- [Task description] In your copy, reproduce the entries exactly as they are, minus the images.

Recorded data:

* * * *

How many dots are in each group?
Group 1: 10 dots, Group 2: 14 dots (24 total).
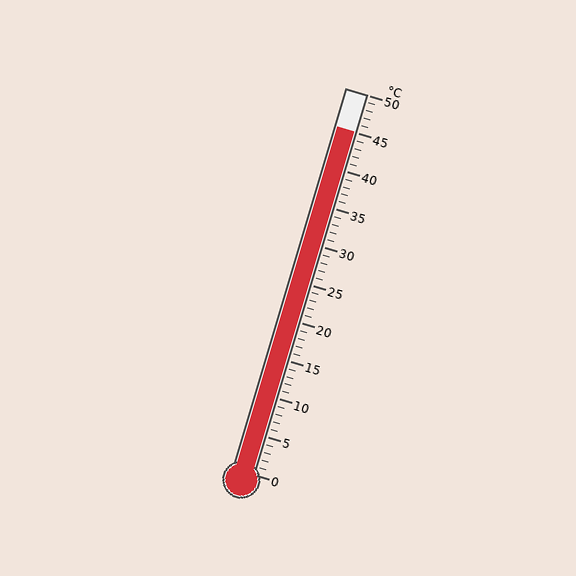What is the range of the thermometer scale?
The thermometer scale ranges from 0°C to 50°C.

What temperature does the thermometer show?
The thermometer shows approximately 45°C.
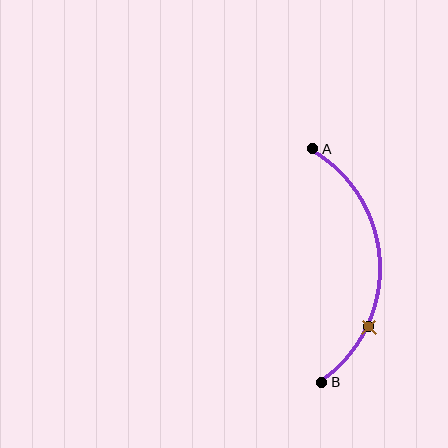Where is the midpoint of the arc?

* * * *

- [Output for this task]
How many dots are in each group?
Group 1: 10 dots, Group 2: 14 dots (24 total).
What is the range of the thermometer scale?
The thermometer scale ranges from 0°C to 50°C.

What temperature does the thermometer show?
The thermometer shows approximately 45°C.
Where is the midpoint of the arc?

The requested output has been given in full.